**EXERCISE PROMPT**
Under this line sits a listing. Repeat exactly and only its lines from the one holding "[5 frames are shown]" through the one holding "How many dots are in each group?"; skip pictures.

**LISTED ENTRIES**

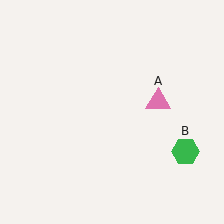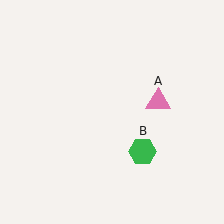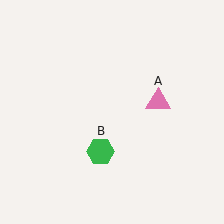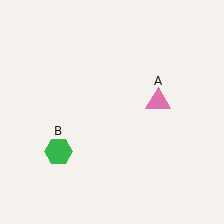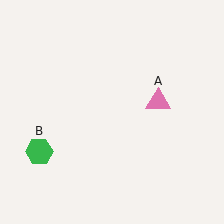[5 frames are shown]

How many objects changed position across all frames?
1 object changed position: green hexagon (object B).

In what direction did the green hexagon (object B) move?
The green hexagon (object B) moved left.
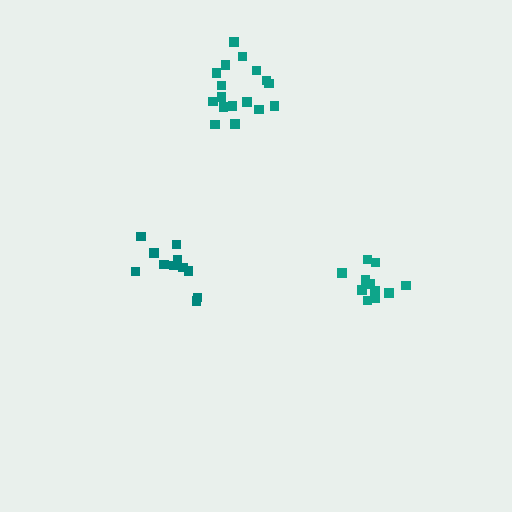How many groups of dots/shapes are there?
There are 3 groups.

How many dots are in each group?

* * *

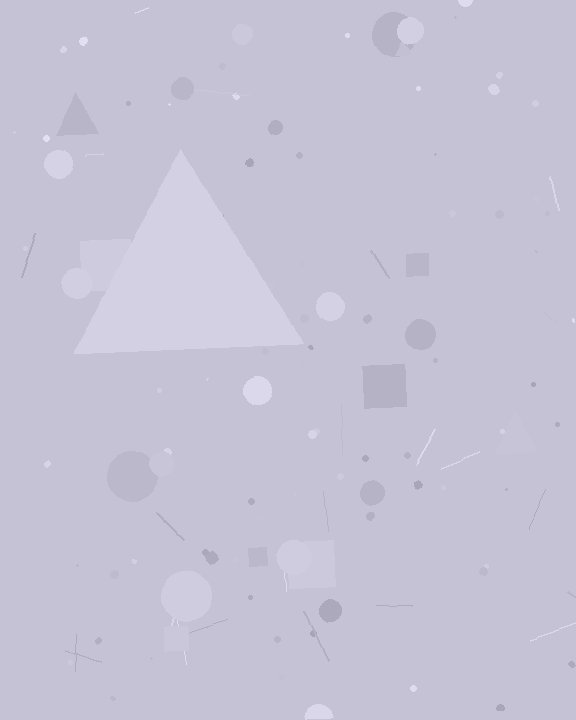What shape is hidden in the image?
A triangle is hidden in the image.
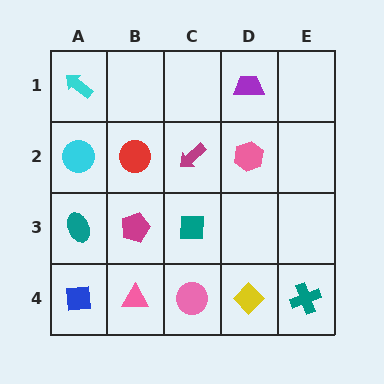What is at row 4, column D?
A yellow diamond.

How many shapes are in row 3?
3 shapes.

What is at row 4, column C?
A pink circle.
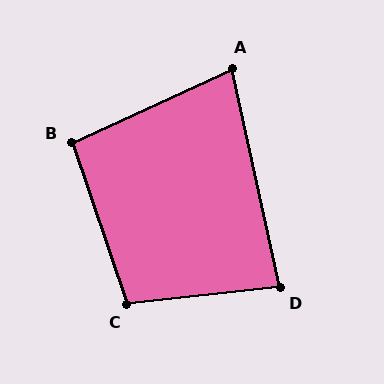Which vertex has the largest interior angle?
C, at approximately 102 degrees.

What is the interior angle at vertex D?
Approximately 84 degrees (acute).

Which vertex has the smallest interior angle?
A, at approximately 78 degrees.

---

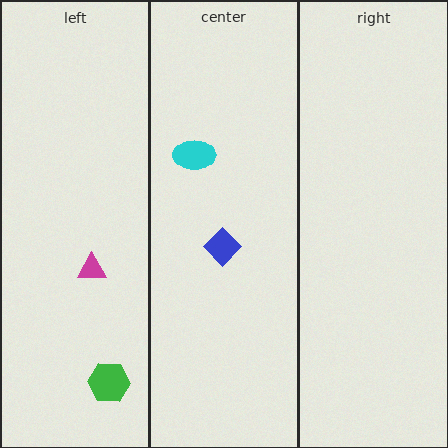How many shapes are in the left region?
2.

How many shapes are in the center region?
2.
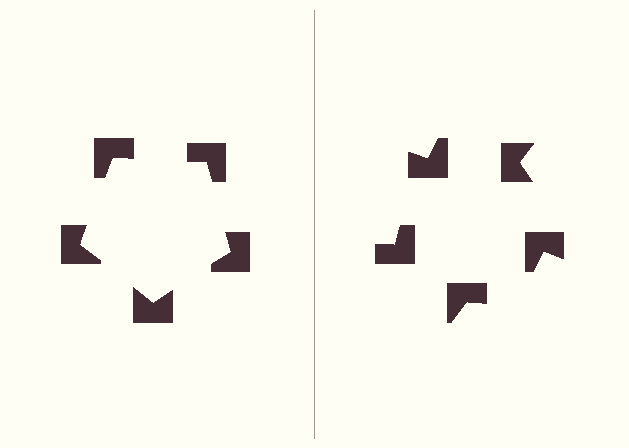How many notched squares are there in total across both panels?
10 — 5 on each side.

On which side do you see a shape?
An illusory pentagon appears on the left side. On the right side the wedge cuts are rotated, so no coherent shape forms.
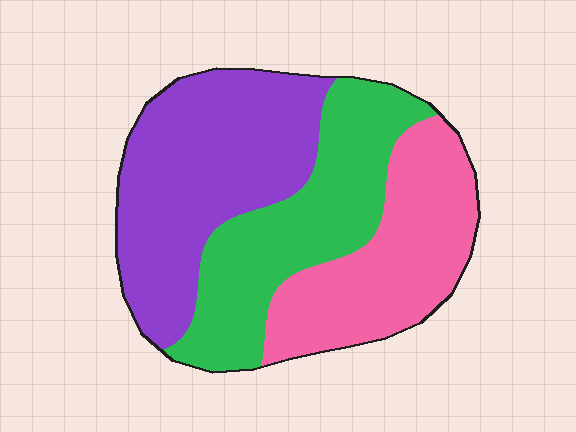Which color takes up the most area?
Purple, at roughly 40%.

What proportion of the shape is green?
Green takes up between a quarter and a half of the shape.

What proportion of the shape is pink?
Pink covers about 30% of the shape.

**CORRECT ANSWER**
[5 frames are shown]

How many objects changed position across all frames?
1 object changed position: green hexagon (object B).

In what direction did the green hexagon (object B) move?
The green hexagon (object B) moved left.
How many groups of dots/shapes are there?
There are 3 groups.

How many dots are in each group?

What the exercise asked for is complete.